What to produce: In this exercise, print only the lines of the records below from the one with "What differs between the two panels?" through the one with "Which labeled shape", inclusive. Pictures are not part of the copy.

Extracted information:
- - -

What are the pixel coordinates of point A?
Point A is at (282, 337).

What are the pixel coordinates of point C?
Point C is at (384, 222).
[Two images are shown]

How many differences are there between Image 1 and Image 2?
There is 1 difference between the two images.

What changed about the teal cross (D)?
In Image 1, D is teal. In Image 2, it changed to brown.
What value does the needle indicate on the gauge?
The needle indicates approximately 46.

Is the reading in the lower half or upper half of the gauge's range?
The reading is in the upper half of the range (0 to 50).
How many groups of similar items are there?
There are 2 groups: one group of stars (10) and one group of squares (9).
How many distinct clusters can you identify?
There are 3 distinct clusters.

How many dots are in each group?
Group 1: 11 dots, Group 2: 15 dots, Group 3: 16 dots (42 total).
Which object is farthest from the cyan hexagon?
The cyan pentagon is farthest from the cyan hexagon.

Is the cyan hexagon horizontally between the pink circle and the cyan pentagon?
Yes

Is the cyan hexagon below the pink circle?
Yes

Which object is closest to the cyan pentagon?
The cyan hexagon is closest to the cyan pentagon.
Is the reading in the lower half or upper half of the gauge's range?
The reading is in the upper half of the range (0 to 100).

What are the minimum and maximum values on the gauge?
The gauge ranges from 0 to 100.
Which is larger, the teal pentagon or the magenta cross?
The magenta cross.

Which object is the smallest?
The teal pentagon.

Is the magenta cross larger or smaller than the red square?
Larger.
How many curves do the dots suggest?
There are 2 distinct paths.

- - -

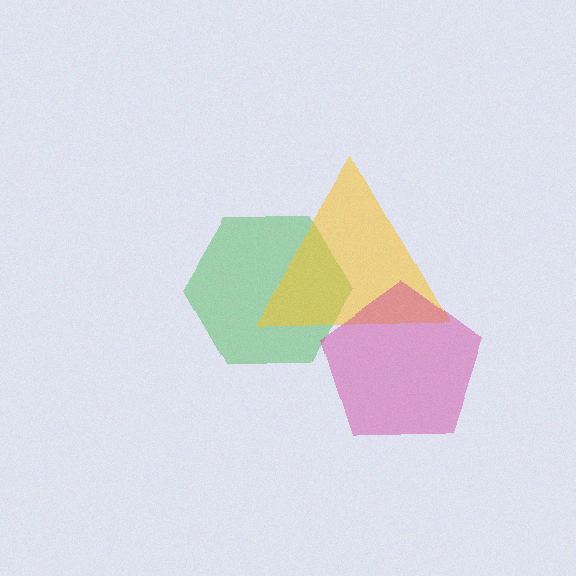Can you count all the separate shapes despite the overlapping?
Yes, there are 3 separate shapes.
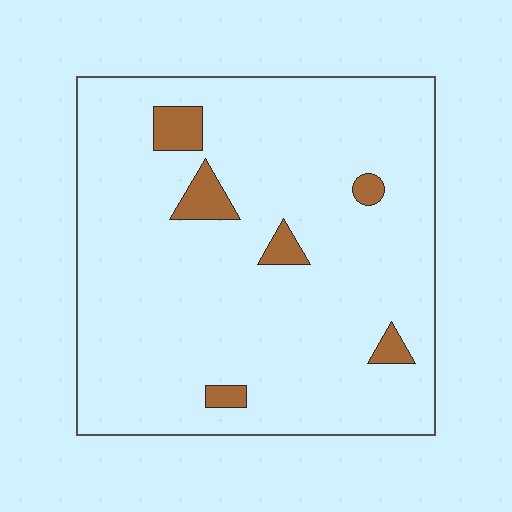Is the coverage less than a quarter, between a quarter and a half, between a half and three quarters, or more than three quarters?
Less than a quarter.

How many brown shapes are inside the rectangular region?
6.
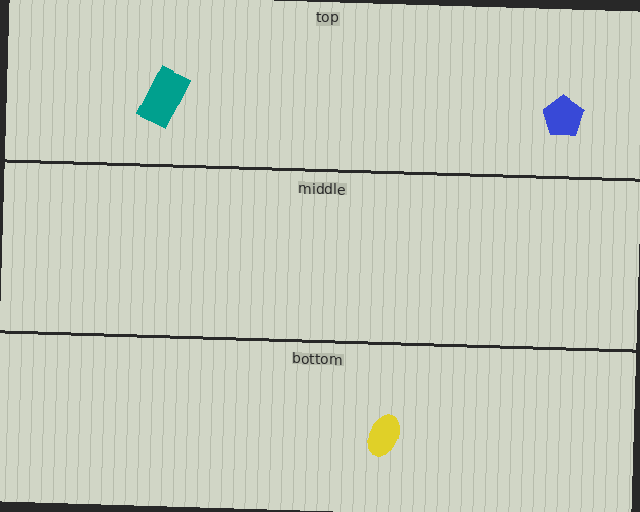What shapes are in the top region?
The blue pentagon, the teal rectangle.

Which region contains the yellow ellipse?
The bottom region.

- - -

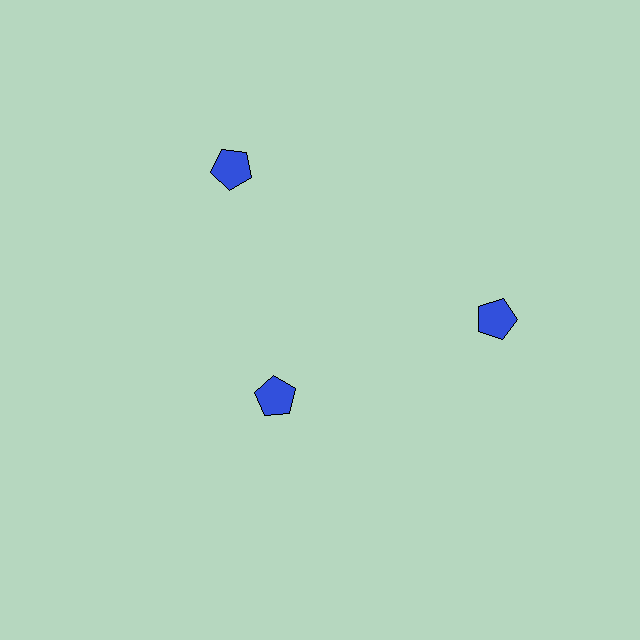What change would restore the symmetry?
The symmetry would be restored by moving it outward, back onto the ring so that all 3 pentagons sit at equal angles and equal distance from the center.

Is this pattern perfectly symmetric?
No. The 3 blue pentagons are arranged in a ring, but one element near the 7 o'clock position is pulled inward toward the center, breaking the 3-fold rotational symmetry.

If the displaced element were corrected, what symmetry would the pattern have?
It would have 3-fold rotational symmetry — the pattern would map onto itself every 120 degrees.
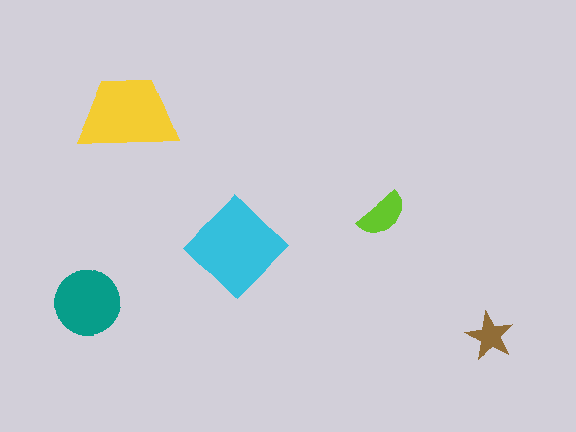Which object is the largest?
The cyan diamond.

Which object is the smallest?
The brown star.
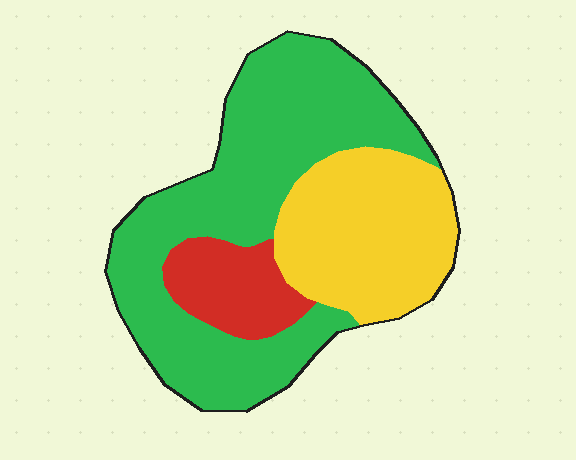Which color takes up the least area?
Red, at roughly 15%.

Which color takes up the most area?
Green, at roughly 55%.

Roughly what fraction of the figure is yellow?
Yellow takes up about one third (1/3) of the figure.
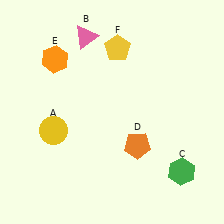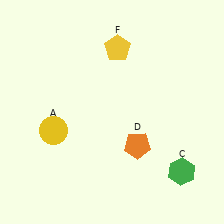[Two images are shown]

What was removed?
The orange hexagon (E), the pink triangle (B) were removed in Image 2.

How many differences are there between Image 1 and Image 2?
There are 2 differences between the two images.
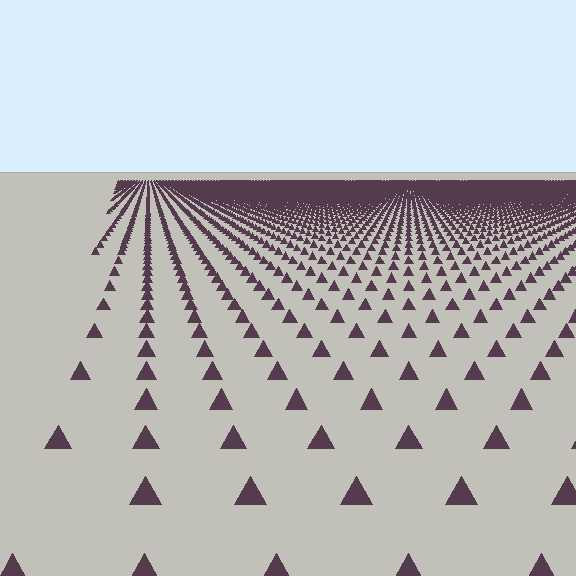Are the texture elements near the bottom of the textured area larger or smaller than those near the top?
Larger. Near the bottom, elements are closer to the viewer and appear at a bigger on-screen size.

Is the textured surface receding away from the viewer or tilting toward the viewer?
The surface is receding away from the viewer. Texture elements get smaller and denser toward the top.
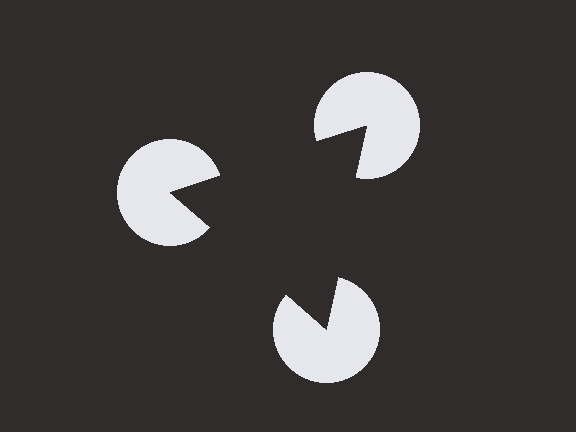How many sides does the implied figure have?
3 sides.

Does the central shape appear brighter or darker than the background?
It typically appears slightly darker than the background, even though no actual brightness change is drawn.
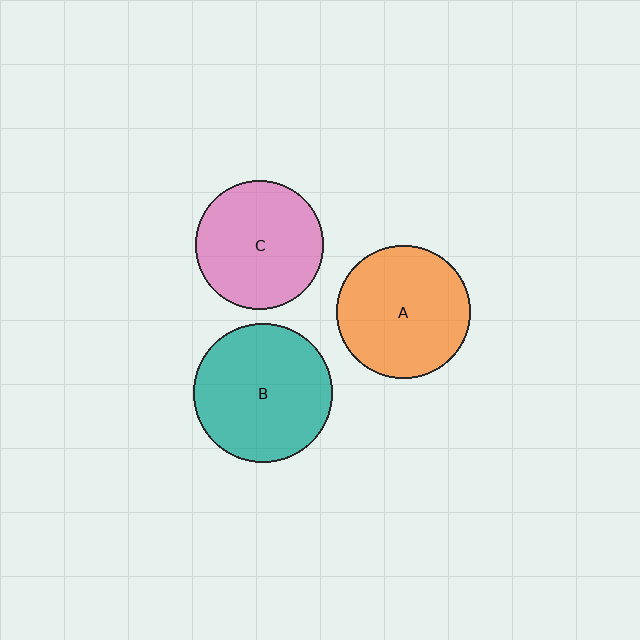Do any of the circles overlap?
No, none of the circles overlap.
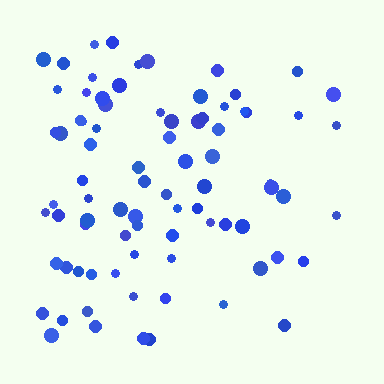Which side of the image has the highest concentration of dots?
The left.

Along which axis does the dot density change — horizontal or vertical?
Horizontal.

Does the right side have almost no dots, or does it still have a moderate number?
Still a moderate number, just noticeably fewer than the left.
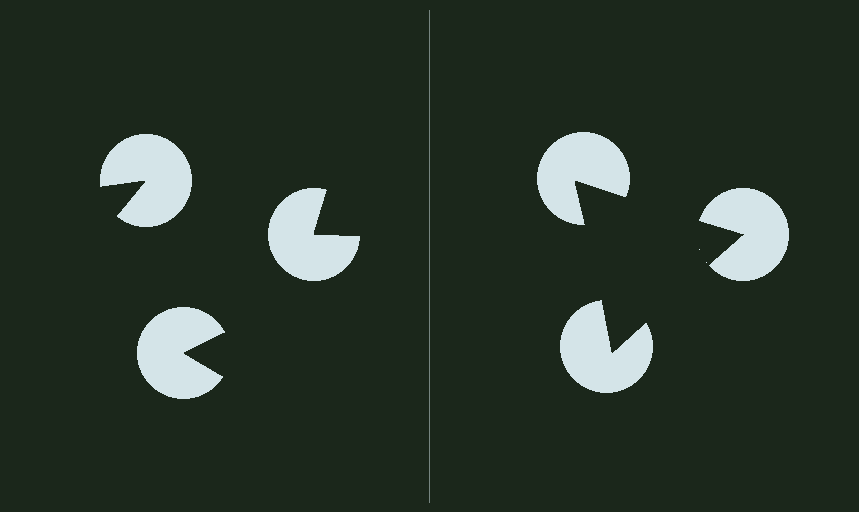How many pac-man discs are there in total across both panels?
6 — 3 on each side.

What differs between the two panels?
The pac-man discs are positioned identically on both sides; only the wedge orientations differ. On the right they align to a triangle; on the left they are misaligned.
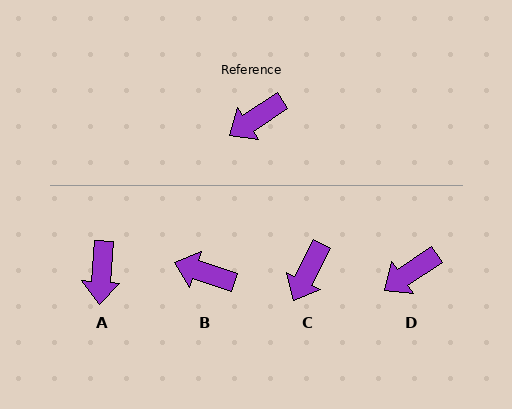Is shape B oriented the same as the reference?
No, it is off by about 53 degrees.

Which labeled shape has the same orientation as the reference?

- - -

Final result:
What differs between the two panels?
The pac-man discs are positioned identically on both sides; only the wedge orientations differ. On the right they align to a triangle; on the left they are misaligned.
Is shape B oriented the same as the reference?
No, it is off by about 53 degrees.

Which labeled shape has the same orientation as the reference?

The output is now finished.